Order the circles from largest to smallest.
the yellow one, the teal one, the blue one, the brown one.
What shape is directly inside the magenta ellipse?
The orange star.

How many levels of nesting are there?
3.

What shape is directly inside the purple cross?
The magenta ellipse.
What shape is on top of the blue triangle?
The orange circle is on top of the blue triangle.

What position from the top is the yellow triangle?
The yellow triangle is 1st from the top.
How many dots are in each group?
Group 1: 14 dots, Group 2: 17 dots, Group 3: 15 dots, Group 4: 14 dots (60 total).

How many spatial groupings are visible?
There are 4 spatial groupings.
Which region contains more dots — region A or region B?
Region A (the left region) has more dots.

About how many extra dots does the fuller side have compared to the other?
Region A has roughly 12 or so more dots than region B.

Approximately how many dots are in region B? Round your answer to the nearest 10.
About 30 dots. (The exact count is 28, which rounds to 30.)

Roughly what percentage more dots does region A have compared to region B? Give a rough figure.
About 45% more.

+ + +

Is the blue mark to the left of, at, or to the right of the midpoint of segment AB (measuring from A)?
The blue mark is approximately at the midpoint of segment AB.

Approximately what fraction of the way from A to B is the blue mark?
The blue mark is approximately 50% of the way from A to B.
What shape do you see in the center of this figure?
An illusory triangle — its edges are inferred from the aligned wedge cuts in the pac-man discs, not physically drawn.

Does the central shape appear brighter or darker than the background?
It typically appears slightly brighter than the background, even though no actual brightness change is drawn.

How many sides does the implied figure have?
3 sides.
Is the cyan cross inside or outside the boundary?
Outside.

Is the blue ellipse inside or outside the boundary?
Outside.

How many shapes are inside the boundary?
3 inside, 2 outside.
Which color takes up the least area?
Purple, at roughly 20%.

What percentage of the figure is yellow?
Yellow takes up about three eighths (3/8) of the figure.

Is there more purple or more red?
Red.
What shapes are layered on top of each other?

+ + +

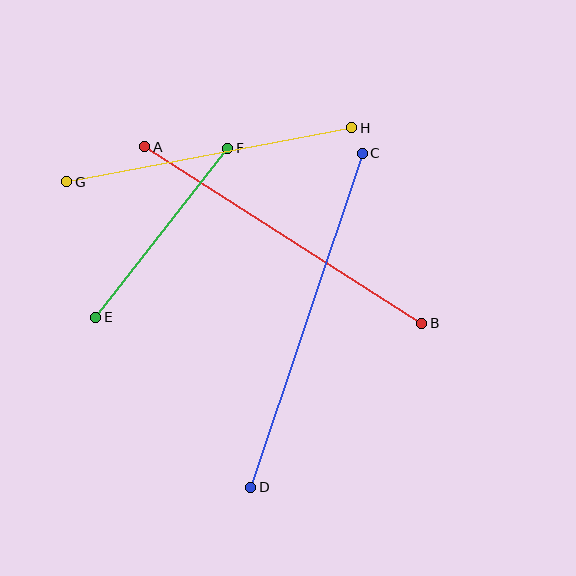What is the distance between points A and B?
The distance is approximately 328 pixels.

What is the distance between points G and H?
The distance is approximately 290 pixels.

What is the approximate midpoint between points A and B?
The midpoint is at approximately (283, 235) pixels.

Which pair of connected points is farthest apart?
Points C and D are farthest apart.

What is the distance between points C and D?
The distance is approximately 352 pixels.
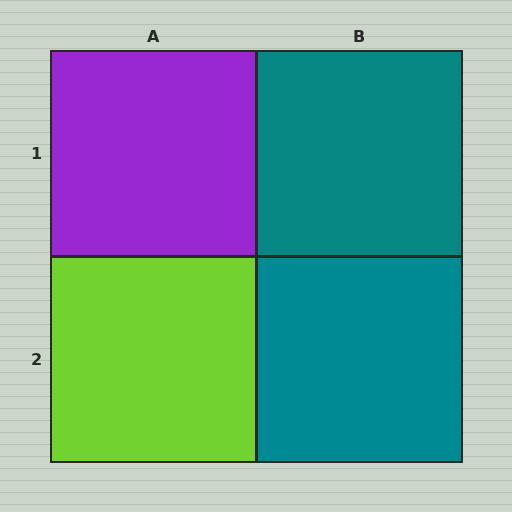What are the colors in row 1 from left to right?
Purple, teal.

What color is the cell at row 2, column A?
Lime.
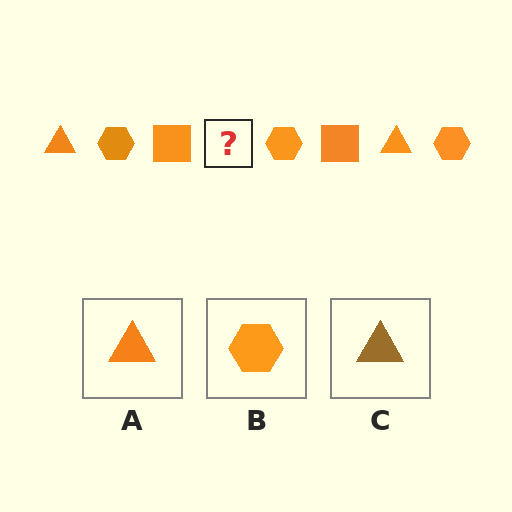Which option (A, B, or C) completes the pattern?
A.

+ + +

| Exercise brief |
Take the lines from the line with "Is there more purple or more red?" through the line with "What shapes are layered on top of each other?", both ends included, and give them again exactly, with nothing else.

| Exercise solution |
Is there more purple or more red?
Red.
What shapes are layered on top of each other?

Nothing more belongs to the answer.